### [Provided records]
⁂

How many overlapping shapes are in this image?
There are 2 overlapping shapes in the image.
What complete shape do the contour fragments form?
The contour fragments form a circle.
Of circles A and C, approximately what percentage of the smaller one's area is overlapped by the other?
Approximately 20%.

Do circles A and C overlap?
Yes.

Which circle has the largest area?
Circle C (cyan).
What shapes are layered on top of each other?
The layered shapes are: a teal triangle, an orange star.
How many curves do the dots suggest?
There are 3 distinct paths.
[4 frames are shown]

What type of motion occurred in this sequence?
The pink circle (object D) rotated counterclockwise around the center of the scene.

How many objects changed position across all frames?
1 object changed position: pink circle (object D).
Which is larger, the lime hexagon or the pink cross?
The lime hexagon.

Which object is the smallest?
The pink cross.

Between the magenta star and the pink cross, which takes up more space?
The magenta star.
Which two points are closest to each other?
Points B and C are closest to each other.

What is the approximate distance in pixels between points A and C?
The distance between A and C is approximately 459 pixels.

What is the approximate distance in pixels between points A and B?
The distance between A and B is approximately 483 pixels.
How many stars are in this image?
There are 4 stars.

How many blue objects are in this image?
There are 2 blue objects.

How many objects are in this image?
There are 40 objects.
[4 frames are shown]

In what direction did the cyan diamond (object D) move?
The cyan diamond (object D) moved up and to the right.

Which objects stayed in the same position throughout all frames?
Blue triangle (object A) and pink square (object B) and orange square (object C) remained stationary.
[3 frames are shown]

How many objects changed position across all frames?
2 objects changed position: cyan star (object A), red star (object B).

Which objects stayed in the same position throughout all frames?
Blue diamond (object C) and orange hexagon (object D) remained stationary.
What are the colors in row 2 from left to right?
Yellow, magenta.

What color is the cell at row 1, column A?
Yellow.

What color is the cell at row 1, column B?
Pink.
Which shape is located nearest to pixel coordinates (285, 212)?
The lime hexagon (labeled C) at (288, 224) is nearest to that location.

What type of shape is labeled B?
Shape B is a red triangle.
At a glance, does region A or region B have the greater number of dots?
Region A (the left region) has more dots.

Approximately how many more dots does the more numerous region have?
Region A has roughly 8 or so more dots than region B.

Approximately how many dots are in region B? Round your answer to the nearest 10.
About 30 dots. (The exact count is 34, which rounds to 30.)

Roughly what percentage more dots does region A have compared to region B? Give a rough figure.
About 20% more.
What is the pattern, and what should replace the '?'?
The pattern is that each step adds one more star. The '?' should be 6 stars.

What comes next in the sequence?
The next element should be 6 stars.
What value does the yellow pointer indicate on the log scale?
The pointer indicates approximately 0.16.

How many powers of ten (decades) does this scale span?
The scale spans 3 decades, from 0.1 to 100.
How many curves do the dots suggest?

⁂

### [Your objective]
Reproduce all of the data exactly as given.

### [Written solution]
How many overlapping shapes are in this image?
There are 2 overlapping shapes in the image.
What complete shape do the contour fragments form?
The contour fragments form a circle.
Of circles A and C, approximately what percentage of the smaller one's area is overlapped by the other?
Approximately 20%.

Do circles A and C overlap?
Yes.

Which circle has the largest area?
Circle C (cyan).
What shapes are layered on top of each other?
The layered shapes are: a teal triangle, an orange star.
How many curves do the dots suggest?
There are 3 distinct paths.
[4 frames are shown]

What type of motion occurred in this sequence?
The pink circle (object D) rotated counterclockwise around the center of the scene.

How many objects changed position across all frames?
1 object changed position: pink circle (object D).
Which is larger, the lime hexagon or the pink cross?
The lime hexagon.

Which object is the smallest?
The pink cross.

Between the magenta star and the pink cross, which takes up more space?
The magenta star.
Which two points are closest to each other?
Points B and C are closest to each other.

What is the approximate distance in pixels between points A and C?
The distance between A and C is approximately 459 pixels.

What is the approximate distance in pixels between points A and B?
The distance between A and B is approximately 483 pixels.
How many stars are in this image?
There are 4 stars.

How many blue objects are in this image?
There are 2 blue objects.

How many objects are in this image?
There are 40 objects.
[4 frames are shown]

In what direction did the cyan diamond (object D) move?
The cyan diamond (object D) moved up and to the right.

Which objects stayed in the same position throughout all frames?
Blue triangle (object A) and pink square (object B) and orange square (object C) remained stationary.
[3 frames are shown]

How many objects changed position across all frames?
2 objects changed position: cyan star (object A), red star (object B).

Which objects stayed in the same position throughout all frames?
Blue diamond (object C) and orange hexagon (object D) remained stationary.
What are the colors in row 2 from left to right?
Yellow, magenta.

What color is the cell at row 1, column A?
Yellow.

What color is the cell at row 1, column B?
Pink.
Which shape is located nearest to pixel coordinates (285, 212)?
The lime hexagon (labeled C) at (288, 224) is nearest to that location.

What type of shape is labeled B?
Shape B is a red triangle.
At a glance, does region A or region B have the greater number of dots?
Region A (the left region) has more dots.

Approximately how many more dots does the more numerous region have?
Region A has roughly 8 or so more dots than region B.

Approximately how many dots are in region B? Round your answer to the nearest 10.
About 30 dots. (The exact count is 34, which rounds to 30.)

Roughly what percentage more dots does region A have compared to region B? Give a rough figure.
About 20% more.
What is the pattern, and what should replace the '?'?
The pattern is that each step adds one more star. The '?' should be 6 stars.

What comes next in the sequence?
The next element should be 6 stars.
What value does the yellow pointer indicate on the log scale?
The pointer indicates approximately 0.16.

How many powers of ten (decades) does this scale span?
The scale spans 3 decades, from 0.1 to 100.
How many curves do the dots suggest?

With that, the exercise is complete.